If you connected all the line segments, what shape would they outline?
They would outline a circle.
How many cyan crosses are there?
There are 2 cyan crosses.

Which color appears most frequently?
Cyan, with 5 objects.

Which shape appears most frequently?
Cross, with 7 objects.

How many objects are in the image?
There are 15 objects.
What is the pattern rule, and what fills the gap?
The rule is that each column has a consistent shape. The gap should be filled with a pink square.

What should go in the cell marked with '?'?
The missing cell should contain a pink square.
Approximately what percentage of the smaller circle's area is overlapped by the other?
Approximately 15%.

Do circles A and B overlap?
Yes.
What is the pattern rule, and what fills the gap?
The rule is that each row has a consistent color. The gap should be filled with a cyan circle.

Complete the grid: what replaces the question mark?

*-*-*

**Short problem**
Write out every entry again exactly, please, with nothing missing.

**Task result**
If you connected all the line segments, what shape would they outline?
They would outline a circle.
How many cyan crosses are there?
There are 2 cyan crosses.

Which color appears most frequently?
Cyan, with 5 objects.

Which shape appears most frequently?
Cross, with 7 objects.

How many objects are in the image?
There are 15 objects.
What is the pattern rule, and what fills the gap?
The rule is that each column has a consistent shape. The gap should be filled with a pink square.

What should go in the cell marked with '?'?
The missing cell should contain a pink square.
Approximately what percentage of the smaller circle's area is overlapped by the other?
Approximately 15%.

Do circles A and B overlap?
Yes.
What is the pattern rule, and what fills the gap?
The rule is that each row has a consistent color. The gap should be filled with a cyan circle.

Complete the grid: what replaces the question mark?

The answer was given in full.